■ **JOB**:
Without the pictures, reproduce the records that follow exactly.

■ **EXERCISE DATA**:
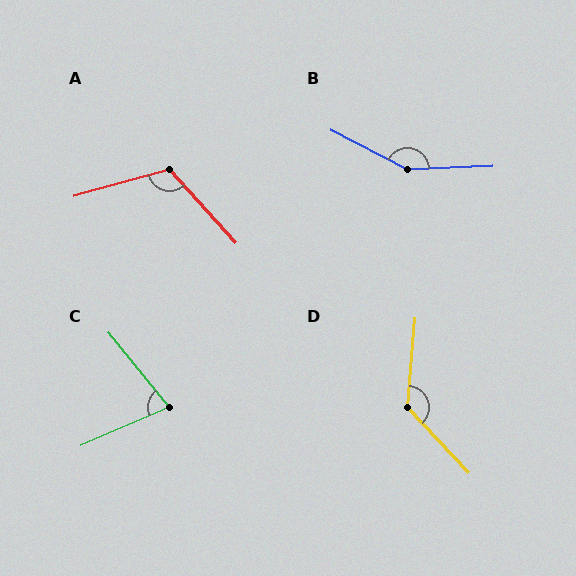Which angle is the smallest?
C, at approximately 74 degrees.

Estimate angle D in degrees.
Approximately 132 degrees.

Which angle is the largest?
B, at approximately 150 degrees.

■ **FULL SOLUTION**:
Which angle is the smallest?
C, at approximately 74 degrees.

Estimate angle D in degrees.
Approximately 132 degrees.

Which angle is the largest?
B, at approximately 150 degrees.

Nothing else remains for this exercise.